WHAT IS EXPECTED → In the entries below, count every line containing "shown". Reply with the number alone.

------ RECORDS TO PROCESS

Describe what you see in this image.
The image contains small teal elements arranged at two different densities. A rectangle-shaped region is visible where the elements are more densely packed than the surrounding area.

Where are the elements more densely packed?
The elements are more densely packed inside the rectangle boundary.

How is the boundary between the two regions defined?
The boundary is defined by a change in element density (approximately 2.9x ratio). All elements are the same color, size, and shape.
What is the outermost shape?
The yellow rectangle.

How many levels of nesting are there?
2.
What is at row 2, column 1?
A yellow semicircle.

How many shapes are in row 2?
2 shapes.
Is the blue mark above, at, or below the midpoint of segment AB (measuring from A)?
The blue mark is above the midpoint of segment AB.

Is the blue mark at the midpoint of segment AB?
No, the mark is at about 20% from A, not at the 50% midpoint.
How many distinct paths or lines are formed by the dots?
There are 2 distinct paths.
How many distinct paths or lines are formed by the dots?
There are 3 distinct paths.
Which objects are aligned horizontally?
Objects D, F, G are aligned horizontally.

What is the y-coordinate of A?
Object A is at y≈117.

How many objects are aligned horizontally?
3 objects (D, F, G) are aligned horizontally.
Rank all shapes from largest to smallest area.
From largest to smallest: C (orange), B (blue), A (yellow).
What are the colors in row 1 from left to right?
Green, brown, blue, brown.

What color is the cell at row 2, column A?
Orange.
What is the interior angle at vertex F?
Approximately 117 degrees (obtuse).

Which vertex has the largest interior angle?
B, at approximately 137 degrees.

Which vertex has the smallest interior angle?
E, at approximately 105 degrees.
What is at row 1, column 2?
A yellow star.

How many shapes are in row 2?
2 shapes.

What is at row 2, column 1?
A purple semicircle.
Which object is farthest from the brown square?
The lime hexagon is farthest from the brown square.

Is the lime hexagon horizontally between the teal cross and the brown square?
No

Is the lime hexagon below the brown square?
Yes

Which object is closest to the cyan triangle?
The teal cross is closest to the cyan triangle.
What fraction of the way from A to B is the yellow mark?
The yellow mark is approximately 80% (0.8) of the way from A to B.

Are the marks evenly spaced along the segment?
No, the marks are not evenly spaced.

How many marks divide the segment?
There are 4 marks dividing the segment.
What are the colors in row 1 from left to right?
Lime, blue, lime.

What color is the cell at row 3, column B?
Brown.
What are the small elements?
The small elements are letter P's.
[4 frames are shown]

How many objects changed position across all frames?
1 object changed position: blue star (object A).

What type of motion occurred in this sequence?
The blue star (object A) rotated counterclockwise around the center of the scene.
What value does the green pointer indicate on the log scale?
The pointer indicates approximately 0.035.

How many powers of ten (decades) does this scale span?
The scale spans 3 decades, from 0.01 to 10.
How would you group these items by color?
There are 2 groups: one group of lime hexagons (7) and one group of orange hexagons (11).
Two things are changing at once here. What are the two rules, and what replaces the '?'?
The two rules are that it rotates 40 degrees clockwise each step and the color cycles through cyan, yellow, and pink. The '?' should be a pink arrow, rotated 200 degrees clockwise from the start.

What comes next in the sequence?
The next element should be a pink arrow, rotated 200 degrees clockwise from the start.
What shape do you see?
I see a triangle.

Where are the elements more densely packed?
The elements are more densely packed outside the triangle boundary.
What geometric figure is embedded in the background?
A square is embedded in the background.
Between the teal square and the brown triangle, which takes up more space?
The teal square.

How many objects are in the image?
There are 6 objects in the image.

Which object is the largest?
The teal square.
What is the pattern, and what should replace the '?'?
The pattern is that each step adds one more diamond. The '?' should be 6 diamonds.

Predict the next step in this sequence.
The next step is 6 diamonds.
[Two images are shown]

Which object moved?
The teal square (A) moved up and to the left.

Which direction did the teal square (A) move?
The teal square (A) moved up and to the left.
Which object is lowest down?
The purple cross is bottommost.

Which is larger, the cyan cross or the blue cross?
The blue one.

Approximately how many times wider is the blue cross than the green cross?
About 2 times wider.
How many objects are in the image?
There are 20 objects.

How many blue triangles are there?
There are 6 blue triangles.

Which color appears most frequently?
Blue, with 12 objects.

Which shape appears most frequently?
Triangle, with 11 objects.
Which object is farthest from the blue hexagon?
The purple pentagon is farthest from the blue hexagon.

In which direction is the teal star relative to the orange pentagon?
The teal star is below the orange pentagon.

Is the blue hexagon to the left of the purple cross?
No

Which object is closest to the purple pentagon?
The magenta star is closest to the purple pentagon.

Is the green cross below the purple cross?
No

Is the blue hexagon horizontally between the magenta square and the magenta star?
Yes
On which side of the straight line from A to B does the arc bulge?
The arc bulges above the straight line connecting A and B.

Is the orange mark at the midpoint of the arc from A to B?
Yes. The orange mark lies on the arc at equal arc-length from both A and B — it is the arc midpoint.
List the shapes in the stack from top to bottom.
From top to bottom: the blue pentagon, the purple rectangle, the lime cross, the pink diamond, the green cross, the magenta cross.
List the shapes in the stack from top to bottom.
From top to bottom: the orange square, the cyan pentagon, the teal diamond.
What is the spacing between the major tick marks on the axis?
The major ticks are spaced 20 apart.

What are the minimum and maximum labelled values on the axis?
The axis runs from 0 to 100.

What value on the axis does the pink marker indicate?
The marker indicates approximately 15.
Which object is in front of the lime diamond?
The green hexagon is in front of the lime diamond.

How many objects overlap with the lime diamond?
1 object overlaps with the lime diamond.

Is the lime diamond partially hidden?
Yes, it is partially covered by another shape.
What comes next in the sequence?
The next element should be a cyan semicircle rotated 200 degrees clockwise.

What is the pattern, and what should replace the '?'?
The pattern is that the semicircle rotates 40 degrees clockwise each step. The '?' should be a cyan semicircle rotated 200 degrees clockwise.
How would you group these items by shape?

------------

SOLUTION TO THIS TASK → 2